> What is required: Every record below should be transcribed exactly. Omit the images.

━━━━━ Task data

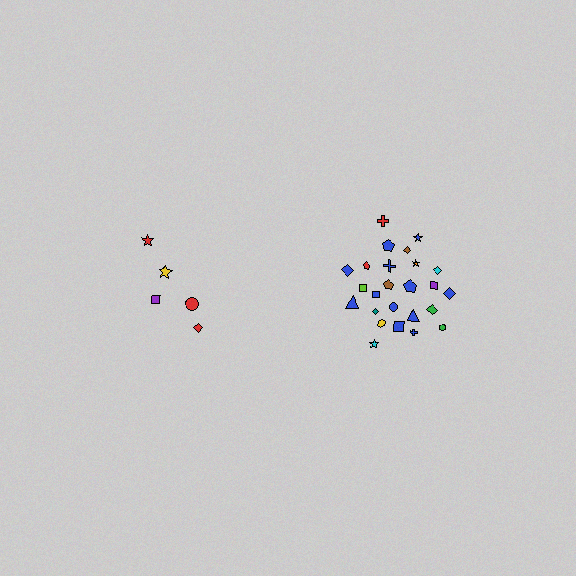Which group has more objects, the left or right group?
The right group.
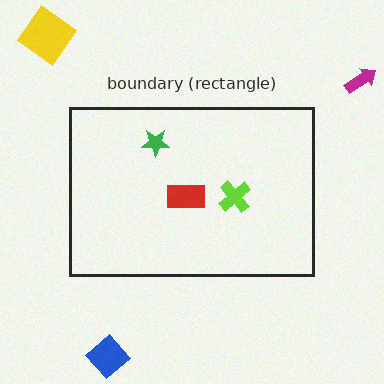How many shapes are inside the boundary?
3 inside, 3 outside.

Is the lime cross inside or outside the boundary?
Inside.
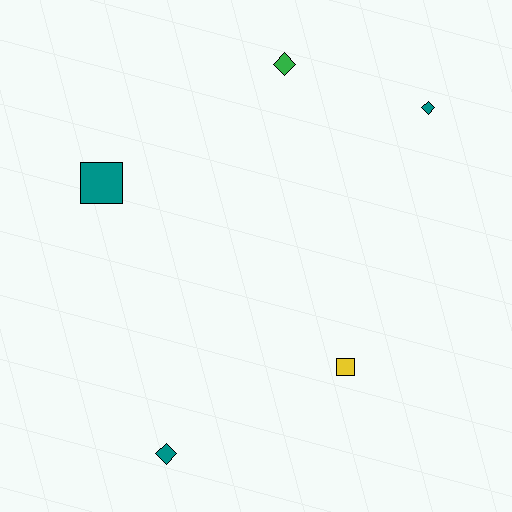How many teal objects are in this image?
There are 3 teal objects.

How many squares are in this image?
There are 2 squares.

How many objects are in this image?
There are 5 objects.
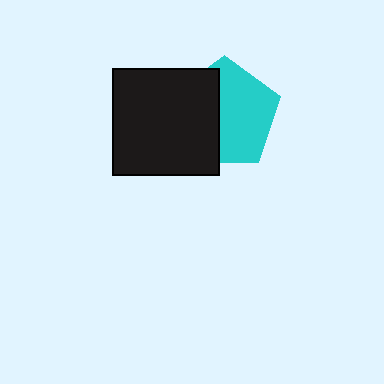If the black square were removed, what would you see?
You would see the complete cyan pentagon.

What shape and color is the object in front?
The object in front is a black square.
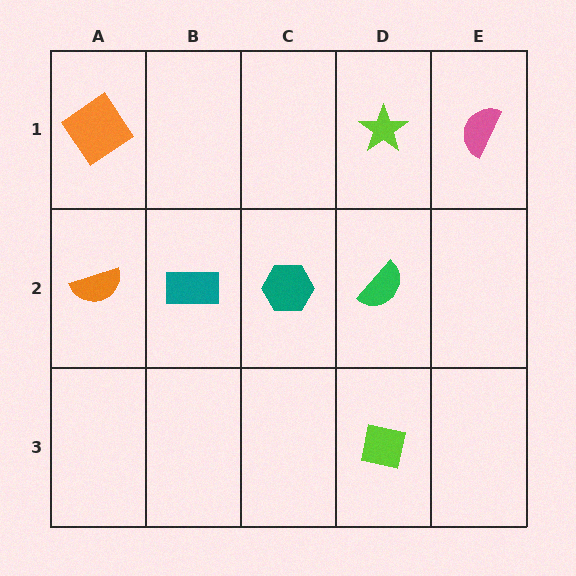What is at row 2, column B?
A teal rectangle.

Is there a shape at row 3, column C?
No, that cell is empty.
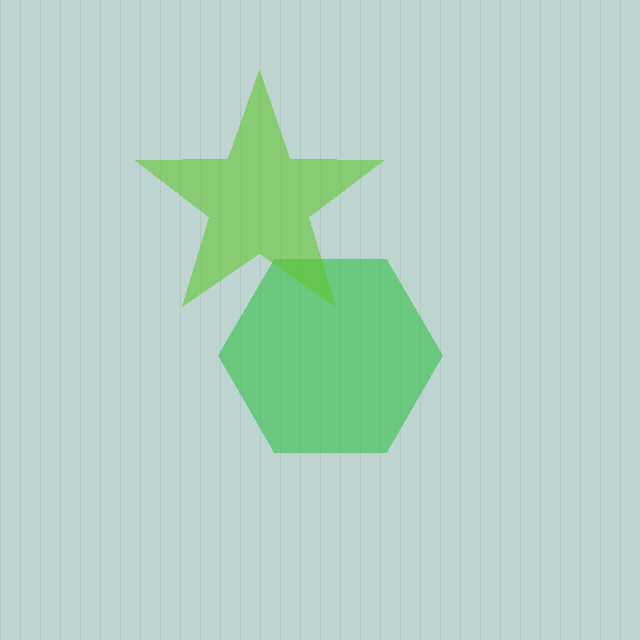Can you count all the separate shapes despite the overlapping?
Yes, there are 2 separate shapes.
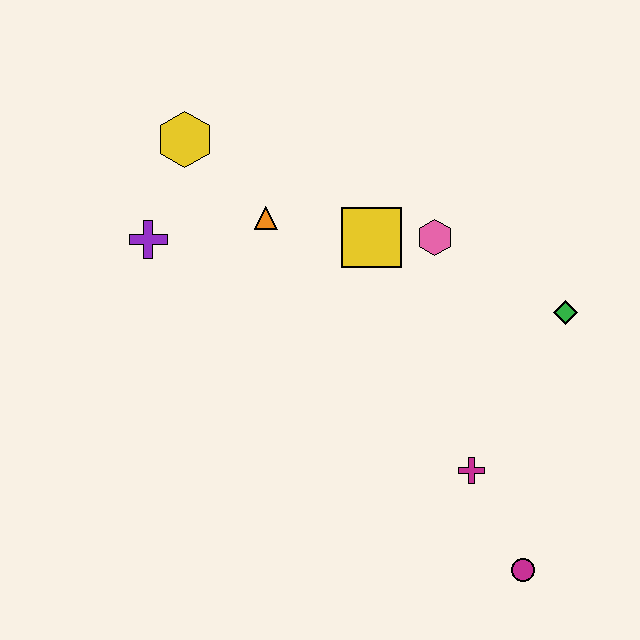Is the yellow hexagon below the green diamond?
No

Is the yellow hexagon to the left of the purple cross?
No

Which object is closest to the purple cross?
The yellow hexagon is closest to the purple cross.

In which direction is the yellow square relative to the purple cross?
The yellow square is to the right of the purple cross.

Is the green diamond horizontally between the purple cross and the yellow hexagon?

━━━━━━━━━━

> Answer to the exercise:
Which group has more objects, the left or right group?
The right group.
How many shapes are inside the boundary?
3 inside, 3 outside.

Is the lime cross inside or outside the boundary?
Inside.
How many teal objects are in this image?
There are 3 teal objects.

How many squares are in this image?
There are 2 squares.

How many objects are in this image?
There are 5 objects.
If the black square were removed, what would you see?
You would see the complete cyan pentagon.

What shape and color is the object in front?
The object in front is a black square.
What is at row 2, column B?
A teal rectangle.

Is there a shape at row 3, column C?
No, that cell is empty.
Can you count all the separate shapes despite the overlapping?
Yes, there are 2 separate shapes.
Is the yellow hexagon below the green diamond?
No

Is the yellow hexagon to the left of the purple cross?
No

Which object is closest to the purple cross?
The yellow hexagon is closest to the purple cross.

In which direction is the yellow square relative to the purple cross?
The yellow square is to the right of the purple cross.

Is the green diamond horizontally between the purple cross and the yellow hexagon?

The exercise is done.